* Start *

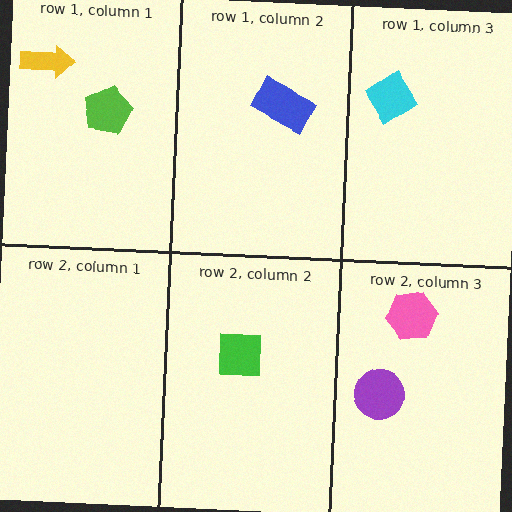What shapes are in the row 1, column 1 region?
The lime pentagon, the yellow arrow.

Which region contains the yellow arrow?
The row 1, column 1 region.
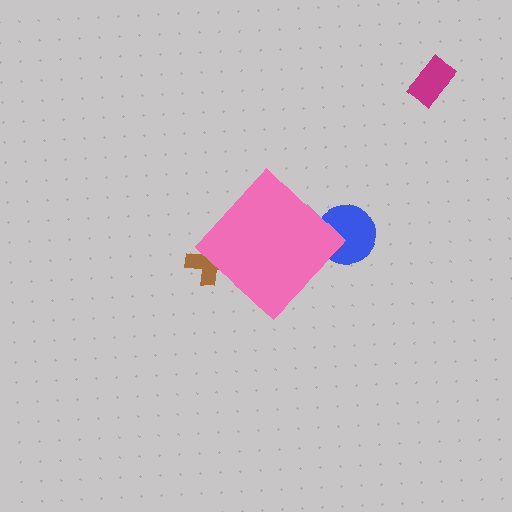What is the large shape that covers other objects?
A pink diamond.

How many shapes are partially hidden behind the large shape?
2 shapes are partially hidden.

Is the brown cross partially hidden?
Yes, the brown cross is partially hidden behind the pink diamond.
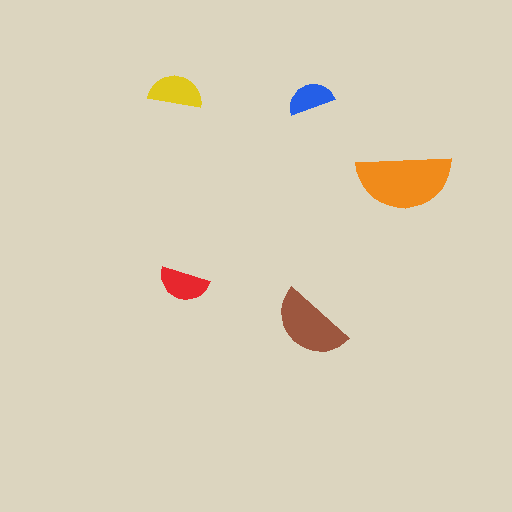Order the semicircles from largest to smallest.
the orange one, the brown one, the yellow one, the red one, the blue one.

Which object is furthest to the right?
The orange semicircle is rightmost.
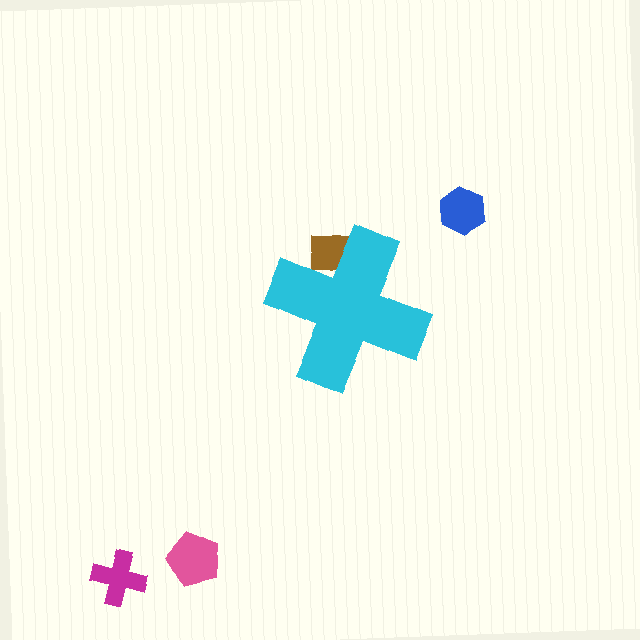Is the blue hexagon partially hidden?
No, the blue hexagon is fully visible.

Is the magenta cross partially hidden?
No, the magenta cross is fully visible.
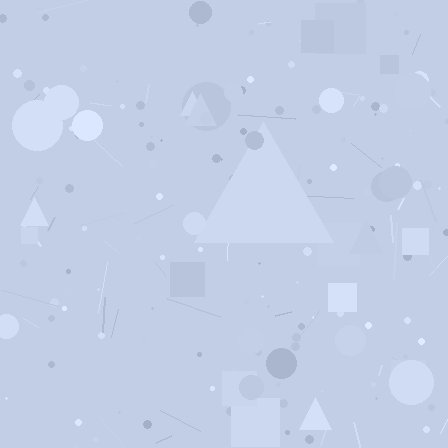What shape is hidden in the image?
A triangle is hidden in the image.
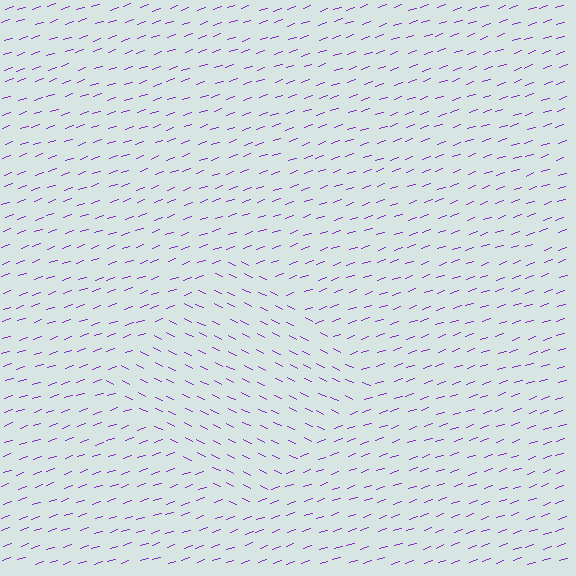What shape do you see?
I see a diamond.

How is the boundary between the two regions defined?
The boundary is defined purely by a change in line orientation (approximately 45 degrees difference). All lines are the same color and thickness.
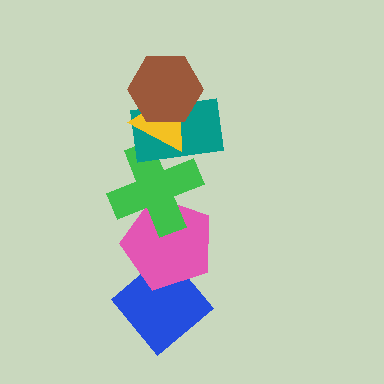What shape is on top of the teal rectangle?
The yellow triangle is on top of the teal rectangle.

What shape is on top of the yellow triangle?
The brown hexagon is on top of the yellow triangle.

* End *

» **What to produce**: From the line with "What shape is on top of the teal rectangle?" down to the end of the entries, retype each line exactly as written, but drop the pictures.

» **Written answer**:
What shape is on top of the teal rectangle?
The yellow triangle is on top of the teal rectangle.

What shape is on top of the yellow triangle?
The brown hexagon is on top of the yellow triangle.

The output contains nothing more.